(Objective) Retype exactly the stretch of lines that begins at the line containing "What is the distance between points E and F?" and ends at the last line of the data, with no other lines.

(Stored data)

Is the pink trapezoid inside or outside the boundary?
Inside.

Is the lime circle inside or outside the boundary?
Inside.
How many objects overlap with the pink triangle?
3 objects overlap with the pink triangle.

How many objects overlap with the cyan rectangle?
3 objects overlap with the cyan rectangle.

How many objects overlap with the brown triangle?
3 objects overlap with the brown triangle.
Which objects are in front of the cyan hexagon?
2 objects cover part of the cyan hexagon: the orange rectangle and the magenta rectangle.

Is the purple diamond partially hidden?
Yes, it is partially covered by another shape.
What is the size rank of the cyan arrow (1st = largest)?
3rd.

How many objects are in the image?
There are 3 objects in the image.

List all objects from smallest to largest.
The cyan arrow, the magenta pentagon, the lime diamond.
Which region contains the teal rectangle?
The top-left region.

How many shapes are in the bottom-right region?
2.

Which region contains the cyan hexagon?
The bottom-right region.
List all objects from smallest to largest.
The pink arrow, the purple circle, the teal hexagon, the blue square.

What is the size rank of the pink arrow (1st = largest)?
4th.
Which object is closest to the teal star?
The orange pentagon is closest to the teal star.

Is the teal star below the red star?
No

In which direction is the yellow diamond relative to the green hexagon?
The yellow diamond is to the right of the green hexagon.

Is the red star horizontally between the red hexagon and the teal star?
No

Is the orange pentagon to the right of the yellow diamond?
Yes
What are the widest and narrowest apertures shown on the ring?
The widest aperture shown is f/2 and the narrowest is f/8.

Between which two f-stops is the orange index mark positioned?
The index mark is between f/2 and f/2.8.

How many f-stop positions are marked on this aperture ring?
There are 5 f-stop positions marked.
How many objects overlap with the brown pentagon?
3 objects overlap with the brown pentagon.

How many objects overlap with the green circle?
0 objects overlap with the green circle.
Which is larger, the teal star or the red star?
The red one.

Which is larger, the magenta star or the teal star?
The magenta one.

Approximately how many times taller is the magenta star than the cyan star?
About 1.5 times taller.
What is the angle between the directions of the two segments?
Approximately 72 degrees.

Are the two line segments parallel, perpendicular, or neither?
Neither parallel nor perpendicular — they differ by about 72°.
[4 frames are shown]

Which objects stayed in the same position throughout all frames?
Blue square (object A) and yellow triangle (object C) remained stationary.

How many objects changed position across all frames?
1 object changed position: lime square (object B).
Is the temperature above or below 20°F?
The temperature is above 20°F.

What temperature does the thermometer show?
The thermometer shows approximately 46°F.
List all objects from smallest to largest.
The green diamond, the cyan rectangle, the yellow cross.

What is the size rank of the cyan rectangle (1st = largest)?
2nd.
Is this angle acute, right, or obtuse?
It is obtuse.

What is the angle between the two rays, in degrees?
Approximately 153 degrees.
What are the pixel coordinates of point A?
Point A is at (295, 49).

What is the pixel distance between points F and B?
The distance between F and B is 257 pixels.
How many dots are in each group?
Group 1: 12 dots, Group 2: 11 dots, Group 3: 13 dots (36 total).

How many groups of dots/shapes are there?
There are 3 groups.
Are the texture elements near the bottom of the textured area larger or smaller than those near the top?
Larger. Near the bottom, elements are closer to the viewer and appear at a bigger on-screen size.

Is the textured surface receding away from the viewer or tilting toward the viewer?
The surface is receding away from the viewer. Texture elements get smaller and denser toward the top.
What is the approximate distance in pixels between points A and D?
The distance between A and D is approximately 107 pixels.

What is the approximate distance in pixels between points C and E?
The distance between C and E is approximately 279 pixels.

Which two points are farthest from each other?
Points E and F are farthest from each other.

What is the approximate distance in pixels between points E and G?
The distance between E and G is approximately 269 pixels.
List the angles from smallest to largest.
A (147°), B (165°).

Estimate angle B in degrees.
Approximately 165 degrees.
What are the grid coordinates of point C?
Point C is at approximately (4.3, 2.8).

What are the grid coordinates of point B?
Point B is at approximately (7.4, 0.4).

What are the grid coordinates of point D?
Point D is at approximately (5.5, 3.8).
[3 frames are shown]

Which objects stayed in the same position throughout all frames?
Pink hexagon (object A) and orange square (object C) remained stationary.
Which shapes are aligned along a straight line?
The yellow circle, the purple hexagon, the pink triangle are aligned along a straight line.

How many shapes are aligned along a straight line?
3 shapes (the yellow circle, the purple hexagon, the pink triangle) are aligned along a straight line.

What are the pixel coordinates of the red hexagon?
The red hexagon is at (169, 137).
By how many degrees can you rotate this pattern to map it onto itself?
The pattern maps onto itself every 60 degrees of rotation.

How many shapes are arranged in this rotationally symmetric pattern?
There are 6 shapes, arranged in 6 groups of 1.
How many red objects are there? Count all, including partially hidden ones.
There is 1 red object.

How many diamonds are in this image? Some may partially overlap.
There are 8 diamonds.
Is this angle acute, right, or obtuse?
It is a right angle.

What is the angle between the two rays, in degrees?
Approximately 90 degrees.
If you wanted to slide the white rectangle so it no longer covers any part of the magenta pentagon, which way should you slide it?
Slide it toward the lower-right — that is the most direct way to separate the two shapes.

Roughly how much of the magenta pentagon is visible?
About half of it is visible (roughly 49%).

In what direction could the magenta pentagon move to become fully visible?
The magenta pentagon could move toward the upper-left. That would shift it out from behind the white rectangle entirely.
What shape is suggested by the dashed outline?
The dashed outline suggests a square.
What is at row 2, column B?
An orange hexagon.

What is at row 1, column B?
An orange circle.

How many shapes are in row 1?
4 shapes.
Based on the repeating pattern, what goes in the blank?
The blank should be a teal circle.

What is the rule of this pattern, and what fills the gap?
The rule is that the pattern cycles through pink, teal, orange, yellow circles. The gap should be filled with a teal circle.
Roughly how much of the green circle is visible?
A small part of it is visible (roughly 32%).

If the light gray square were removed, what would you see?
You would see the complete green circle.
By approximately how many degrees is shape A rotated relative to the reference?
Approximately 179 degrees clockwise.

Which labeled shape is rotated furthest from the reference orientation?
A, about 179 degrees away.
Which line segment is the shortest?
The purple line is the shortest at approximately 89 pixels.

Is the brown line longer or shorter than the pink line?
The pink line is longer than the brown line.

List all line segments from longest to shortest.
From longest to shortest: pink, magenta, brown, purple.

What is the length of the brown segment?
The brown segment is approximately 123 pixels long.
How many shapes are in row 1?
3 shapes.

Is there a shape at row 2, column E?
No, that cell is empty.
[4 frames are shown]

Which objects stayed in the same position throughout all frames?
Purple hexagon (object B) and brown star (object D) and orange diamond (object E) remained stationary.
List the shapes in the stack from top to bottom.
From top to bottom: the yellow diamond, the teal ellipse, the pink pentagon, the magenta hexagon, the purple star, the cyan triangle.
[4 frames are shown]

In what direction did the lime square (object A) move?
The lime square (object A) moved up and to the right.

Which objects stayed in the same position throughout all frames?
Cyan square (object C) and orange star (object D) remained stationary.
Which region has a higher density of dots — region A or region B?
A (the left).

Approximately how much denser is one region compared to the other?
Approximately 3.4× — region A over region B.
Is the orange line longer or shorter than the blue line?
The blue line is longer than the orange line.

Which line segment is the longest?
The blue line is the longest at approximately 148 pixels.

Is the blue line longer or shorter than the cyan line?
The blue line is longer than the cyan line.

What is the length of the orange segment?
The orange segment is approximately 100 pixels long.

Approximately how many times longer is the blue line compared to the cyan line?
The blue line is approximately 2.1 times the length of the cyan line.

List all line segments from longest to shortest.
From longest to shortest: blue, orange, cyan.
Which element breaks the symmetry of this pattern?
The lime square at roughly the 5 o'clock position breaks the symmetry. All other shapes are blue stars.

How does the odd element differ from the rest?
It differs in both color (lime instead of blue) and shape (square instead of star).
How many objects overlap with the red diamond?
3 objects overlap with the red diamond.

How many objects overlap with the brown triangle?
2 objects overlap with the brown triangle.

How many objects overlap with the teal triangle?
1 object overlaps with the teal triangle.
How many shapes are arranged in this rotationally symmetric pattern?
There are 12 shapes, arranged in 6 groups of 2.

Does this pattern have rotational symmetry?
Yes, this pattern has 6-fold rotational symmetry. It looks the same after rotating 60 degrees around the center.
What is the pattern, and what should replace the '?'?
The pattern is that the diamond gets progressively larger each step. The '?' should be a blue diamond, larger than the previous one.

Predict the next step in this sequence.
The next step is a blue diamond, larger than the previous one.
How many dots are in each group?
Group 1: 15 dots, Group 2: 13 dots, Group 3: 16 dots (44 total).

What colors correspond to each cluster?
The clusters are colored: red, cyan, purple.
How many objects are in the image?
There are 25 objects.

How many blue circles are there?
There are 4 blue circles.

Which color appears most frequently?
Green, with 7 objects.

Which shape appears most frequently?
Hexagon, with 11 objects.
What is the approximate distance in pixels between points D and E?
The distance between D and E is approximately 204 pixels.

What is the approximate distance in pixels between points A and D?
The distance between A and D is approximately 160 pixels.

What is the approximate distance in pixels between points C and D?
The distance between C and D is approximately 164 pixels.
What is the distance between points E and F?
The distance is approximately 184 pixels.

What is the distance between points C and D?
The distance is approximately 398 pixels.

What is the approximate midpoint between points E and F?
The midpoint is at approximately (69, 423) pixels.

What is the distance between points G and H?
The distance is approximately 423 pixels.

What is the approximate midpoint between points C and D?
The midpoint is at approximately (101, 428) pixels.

(Problem solution)
What is the distance between points E and F?
The distance is approximately 184 pixels.

What is the distance between points C and D?
The distance is approximately 398 pixels.

What is the approximate midpoint between points E and F?
The midpoint is at approximately (69, 423) pixels.

What is the distance between points G and H?
The distance is approximately 423 pixels.

What is the approximate midpoint between points C and D?
The midpoint is at approximately (101, 428) pixels.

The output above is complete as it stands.